## Data extract:

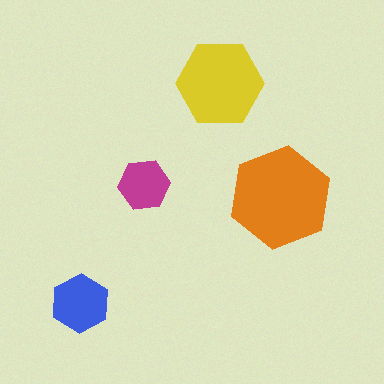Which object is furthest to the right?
The orange hexagon is rightmost.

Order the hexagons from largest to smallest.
the orange one, the yellow one, the blue one, the magenta one.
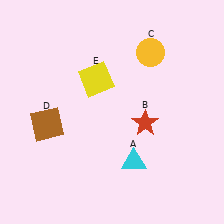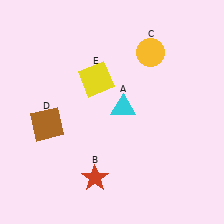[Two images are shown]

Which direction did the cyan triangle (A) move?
The cyan triangle (A) moved up.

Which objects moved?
The objects that moved are: the cyan triangle (A), the red star (B).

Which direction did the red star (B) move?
The red star (B) moved down and to the left.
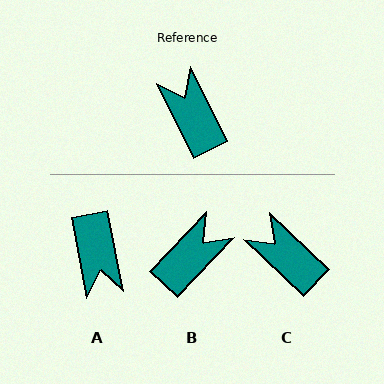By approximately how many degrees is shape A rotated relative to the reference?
Approximately 164 degrees counter-clockwise.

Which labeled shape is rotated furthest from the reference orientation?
A, about 164 degrees away.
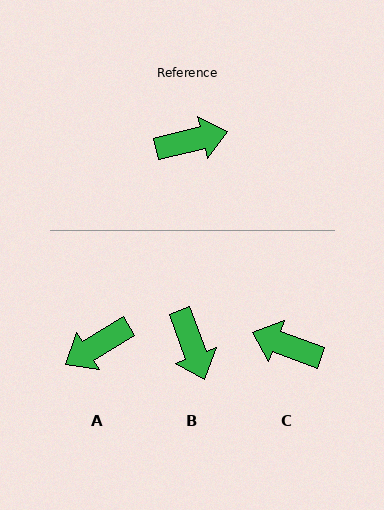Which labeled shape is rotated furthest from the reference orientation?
A, about 163 degrees away.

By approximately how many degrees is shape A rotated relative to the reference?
Approximately 163 degrees clockwise.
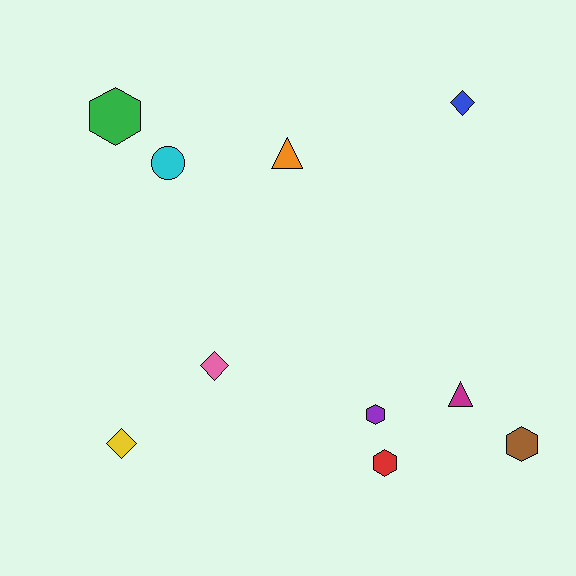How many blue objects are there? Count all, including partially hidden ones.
There is 1 blue object.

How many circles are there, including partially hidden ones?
There is 1 circle.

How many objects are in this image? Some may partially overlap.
There are 10 objects.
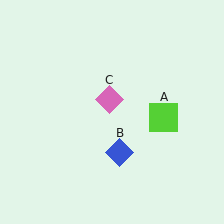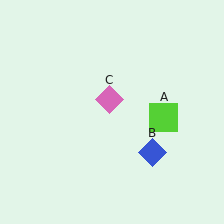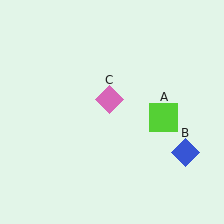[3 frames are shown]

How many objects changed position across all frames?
1 object changed position: blue diamond (object B).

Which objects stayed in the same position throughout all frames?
Lime square (object A) and pink diamond (object C) remained stationary.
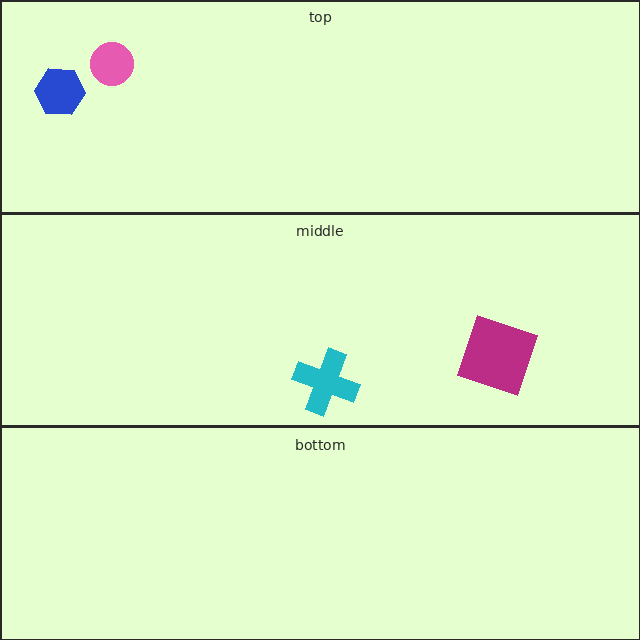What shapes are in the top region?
The pink circle, the blue hexagon.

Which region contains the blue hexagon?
The top region.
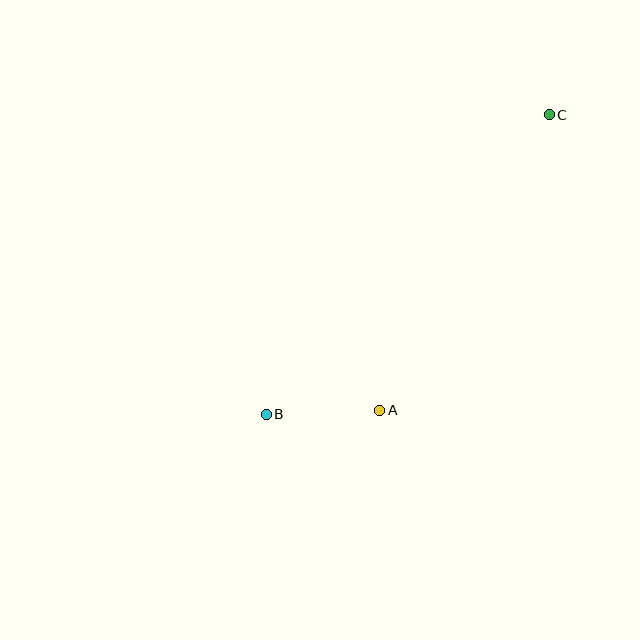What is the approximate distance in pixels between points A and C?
The distance between A and C is approximately 341 pixels.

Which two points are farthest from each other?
Points B and C are farthest from each other.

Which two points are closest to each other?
Points A and B are closest to each other.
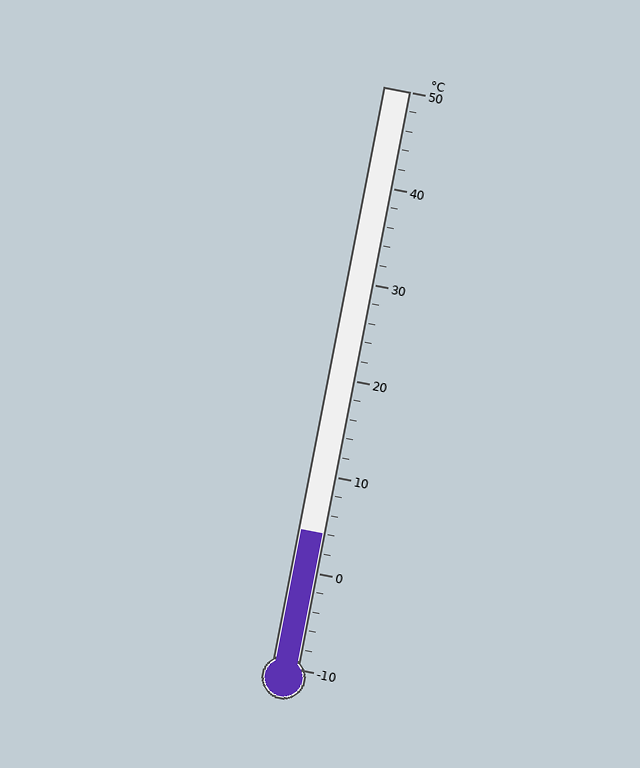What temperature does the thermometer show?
The thermometer shows approximately 4°C.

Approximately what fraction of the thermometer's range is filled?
The thermometer is filled to approximately 25% of its range.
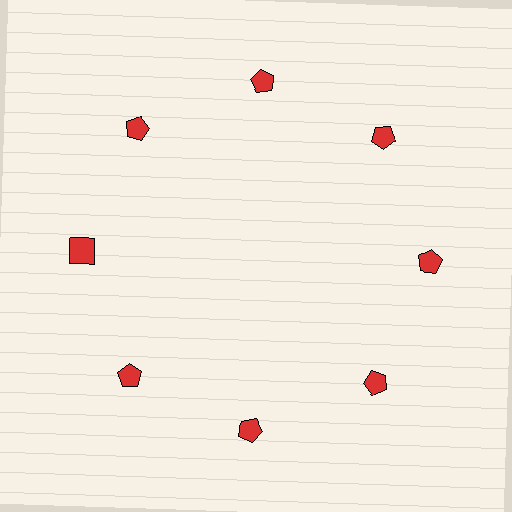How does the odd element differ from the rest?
It has a different shape: square instead of pentagon.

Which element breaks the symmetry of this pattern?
The red square at roughly the 9 o'clock position breaks the symmetry. All other shapes are red pentagons.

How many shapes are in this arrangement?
There are 8 shapes arranged in a ring pattern.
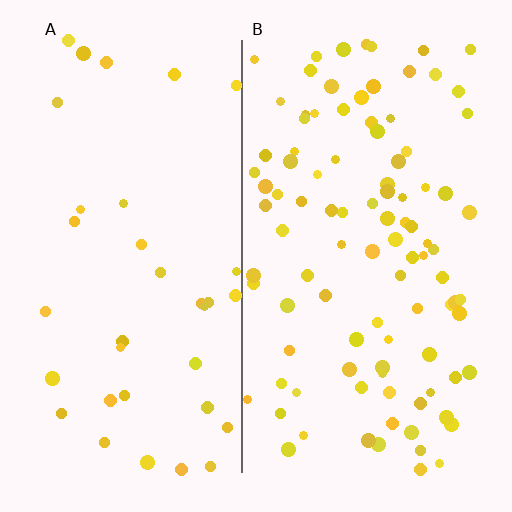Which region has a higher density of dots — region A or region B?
B (the right).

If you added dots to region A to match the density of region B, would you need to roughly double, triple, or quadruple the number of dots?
Approximately triple.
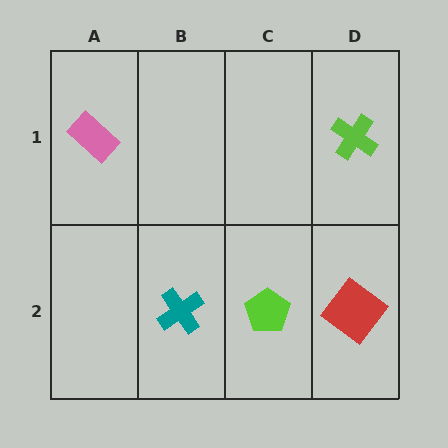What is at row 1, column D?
A lime cross.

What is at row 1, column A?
A pink rectangle.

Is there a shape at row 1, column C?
No, that cell is empty.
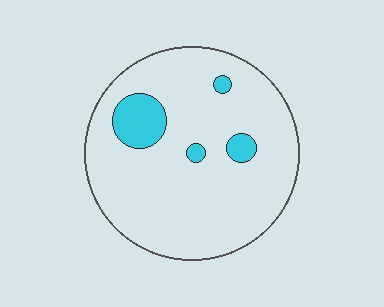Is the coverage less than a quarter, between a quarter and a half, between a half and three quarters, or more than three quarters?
Less than a quarter.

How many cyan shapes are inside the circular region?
4.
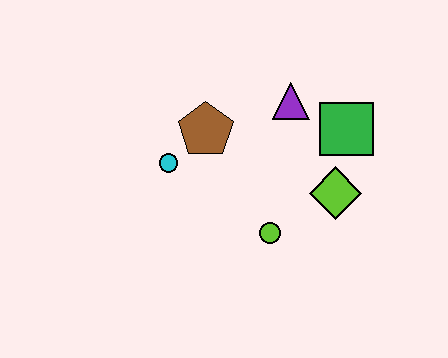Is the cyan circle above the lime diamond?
Yes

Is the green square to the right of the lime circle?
Yes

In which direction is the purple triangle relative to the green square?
The purple triangle is to the left of the green square.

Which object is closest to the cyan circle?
The brown pentagon is closest to the cyan circle.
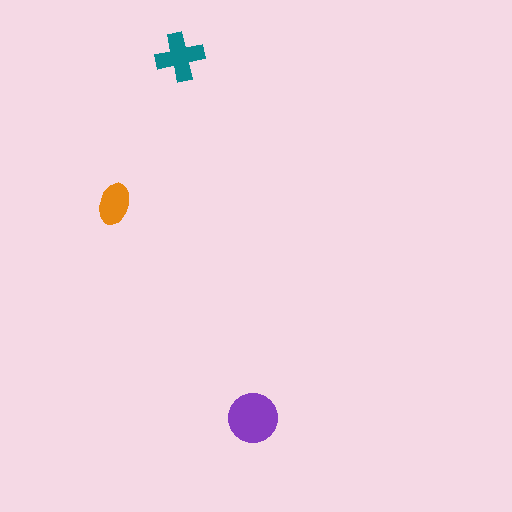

## Requirement:
Leave out the pictures and repeat everything else in the records exactly.

## Output:
Which object is furthest to the right?
The orange hexagon is rightmost.

Order the hexagons from largest to smallest.
the orange one, the yellow one, the blue one, the magenta one.
[Two images are shown]

Which direction did the cyan triangle (A) move?
The cyan triangle (A) moved up.

Which objects moved?
The objects that moved are: the cyan triangle (A), the red star (B).

Which direction did the red star (B) move?
The red star (B) moved down and to the left.
By approximately how many degrees is shape A rotated relative to the reference?
Approximately 164 degrees counter-clockwise.

Which labeled shape is rotated furthest from the reference orientation?
A, about 164 degrees away.
Which labeled shape is rotated furthest from the reference orientation?
A, about 163 degrees away.

By approximately how many degrees is shape A rotated relative to the reference?
Approximately 163 degrees clockwise.
How many blue objects are there? Count all, including partially hidden ones.
There is 1 blue object.

How many circles are there, including partially hidden ones?
There is 1 circle.

How many objects are in this image? Some may partially overlap.
There are 10 objects.
[3 frames are shown]

How many objects changed position across all frames?
1 object changed position: blue diamond (object B).

Which objects stayed in the same position throughout all frames?
Lime square (object A) and pink diamond (object C) remained stationary.
What shapes are in the top region?
The pink circle, the blue hexagon.

Which region contains the blue hexagon?
The top region.
What is the approximate distance in pixels between points A and C?
The distance between A and C is approximately 341 pixels.

Which two points are farthest from each other?
Points B and C are farthest from each other.

Which two points are closest to each other?
Points A and B are closest to each other.
What temperature does the thermometer show?
The thermometer shows approximately 4°C.

Approximately what fraction of the thermometer's range is filled?
The thermometer is filled to approximately 25% of its range.
How does the odd element differ from the rest?
It has a different shape: square instead of pentagon.

Which element breaks the symmetry of this pattern?
The red square at roughly the 9 o'clock position breaks the symmetry. All other shapes are red pentagons.

How many shapes are in this arrangement?
There are 8 shapes arranged in a ring pattern.
Which region has a higher density of dots — region A or region B?
B (the right).

If you added dots to region A to match the density of region B, would you need to roughly double, triple, or quadruple the number of dots?
Approximately triple.
What is at row 1, column D?
A lime cross.

What is at row 1, column A?
A pink rectangle.

Is there a shape at row 1, column C?
No, that cell is empty.
Is the coverage less than a quarter, between a quarter and a half, between a half and three quarters, or more than three quarters?
Less than a quarter.

How many cyan shapes are inside the circular region?
4.
Is the cyan circle above the lime diamond?
Yes

Is the green square to the right of the lime circle?
Yes

In which direction is the purple triangle relative to the green square?
The purple triangle is to the left of the green square.

Which object is closest to the cyan circle?
The brown pentagon is closest to the cyan circle.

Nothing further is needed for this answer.